EXERCISE GOAL: Please reproduce exactly the lines between the line holding "What differs between the two panels?" and the line holding "Which object is", inclusive, leaving out any pictures.

SUPPLIED MATERIAL:
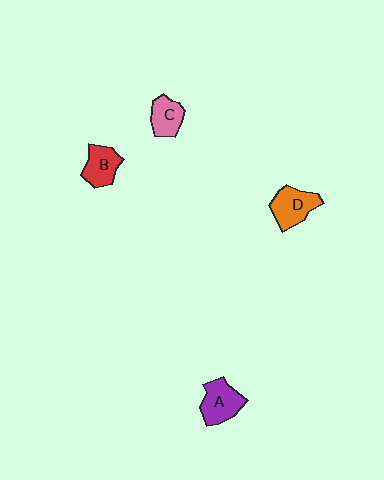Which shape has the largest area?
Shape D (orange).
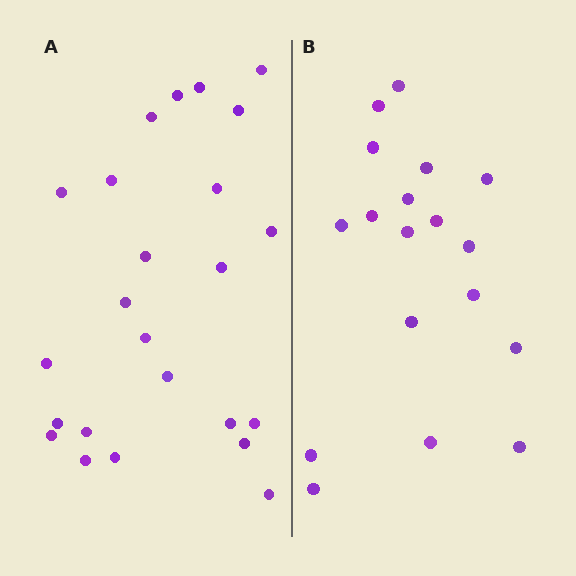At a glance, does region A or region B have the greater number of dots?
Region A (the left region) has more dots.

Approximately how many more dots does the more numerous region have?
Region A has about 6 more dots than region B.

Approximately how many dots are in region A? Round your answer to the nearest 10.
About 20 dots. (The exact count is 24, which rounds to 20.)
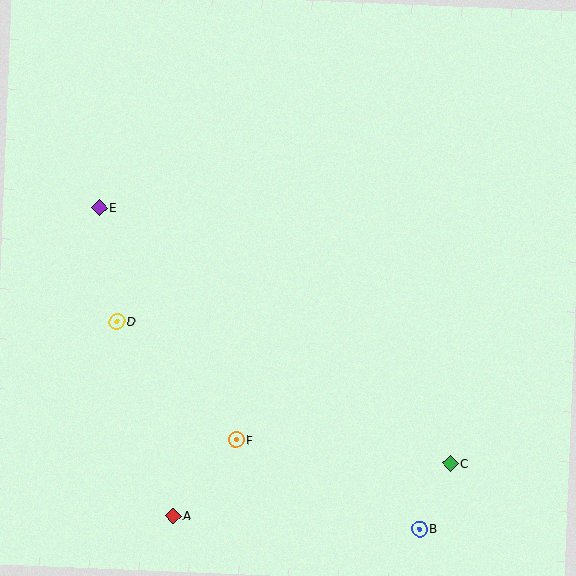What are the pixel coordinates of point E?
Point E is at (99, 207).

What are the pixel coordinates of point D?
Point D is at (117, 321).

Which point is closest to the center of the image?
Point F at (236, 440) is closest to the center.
* * *
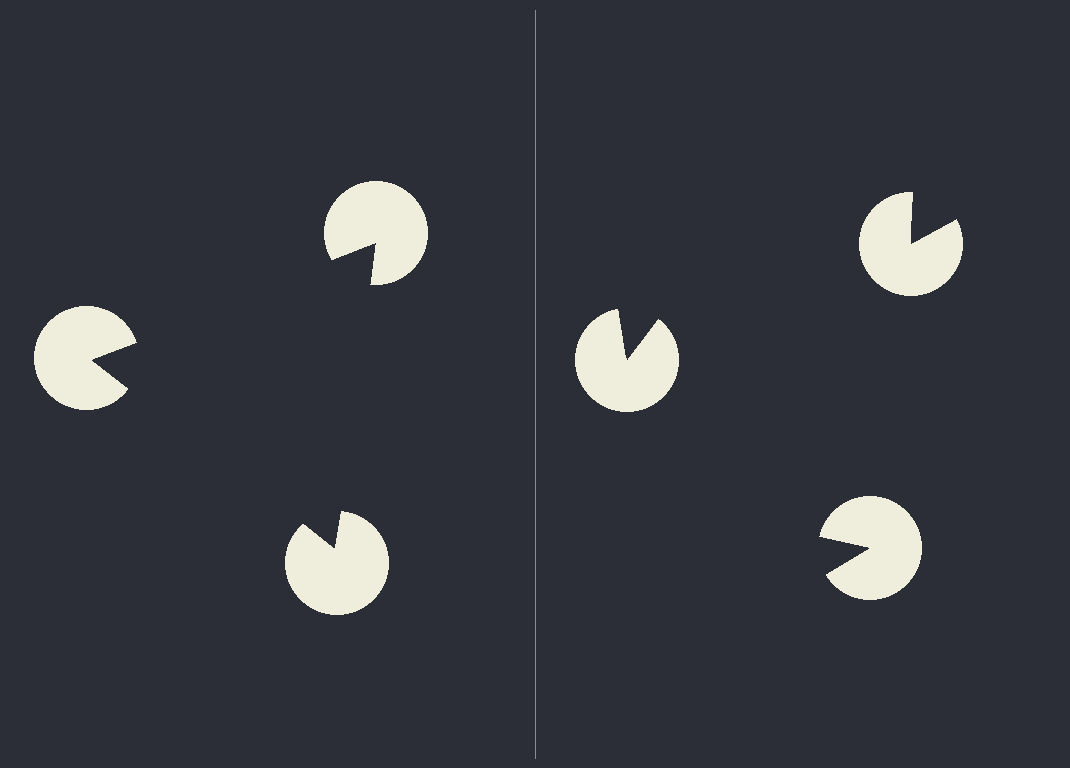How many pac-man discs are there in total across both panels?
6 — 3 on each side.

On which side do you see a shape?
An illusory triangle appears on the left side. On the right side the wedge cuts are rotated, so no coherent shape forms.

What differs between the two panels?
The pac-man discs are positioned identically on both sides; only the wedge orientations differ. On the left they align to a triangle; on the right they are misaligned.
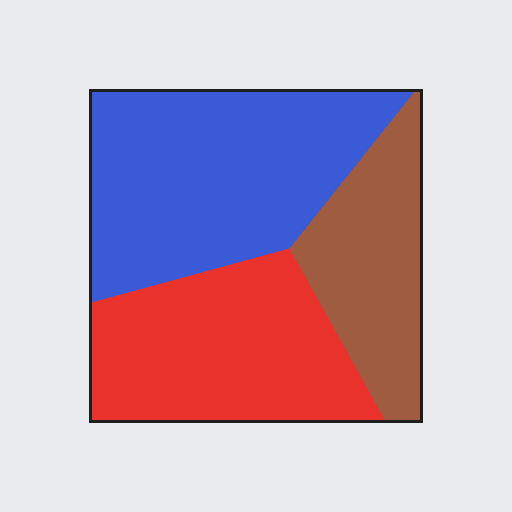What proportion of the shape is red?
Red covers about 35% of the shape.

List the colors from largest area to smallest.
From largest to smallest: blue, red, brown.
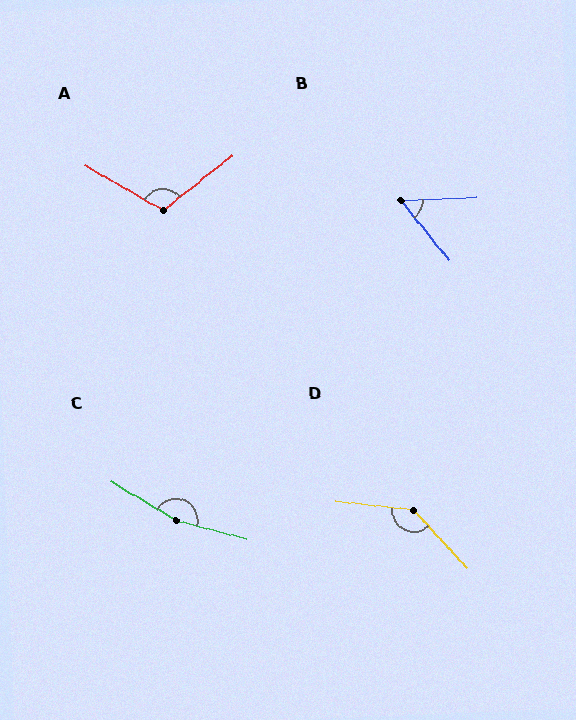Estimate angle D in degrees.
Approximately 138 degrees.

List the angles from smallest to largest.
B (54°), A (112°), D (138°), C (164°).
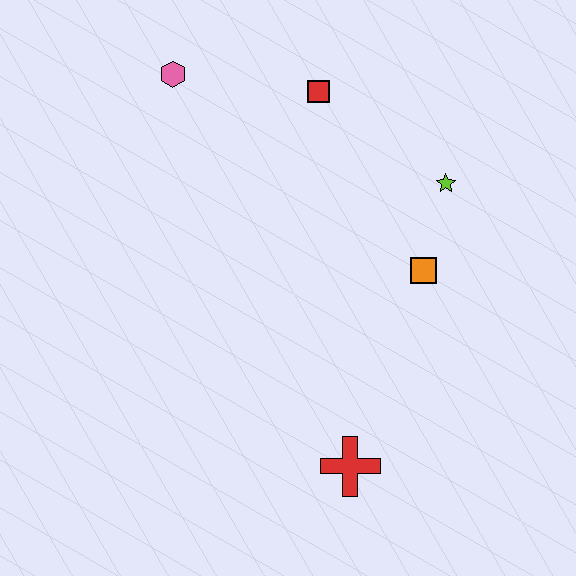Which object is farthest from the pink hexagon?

TASK SOLUTION:
What differs between the two panels?
The pac-man discs are positioned identically on both sides; only the wedge orientations differ. On the left they align to a triangle; on the right they are misaligned.
What proportion of the shape is red?
Red covers about 35% of the shape.

List the colors from largest area to smallest.
From largest to smallest: blue, red, brown.
Estimate angle D in degrees.
Approximately 138 degrees.

List the angles from smallest to largest.
B (54°), A (112°), D (138°), C (164°).
Which object is farthest from the pink hexagon?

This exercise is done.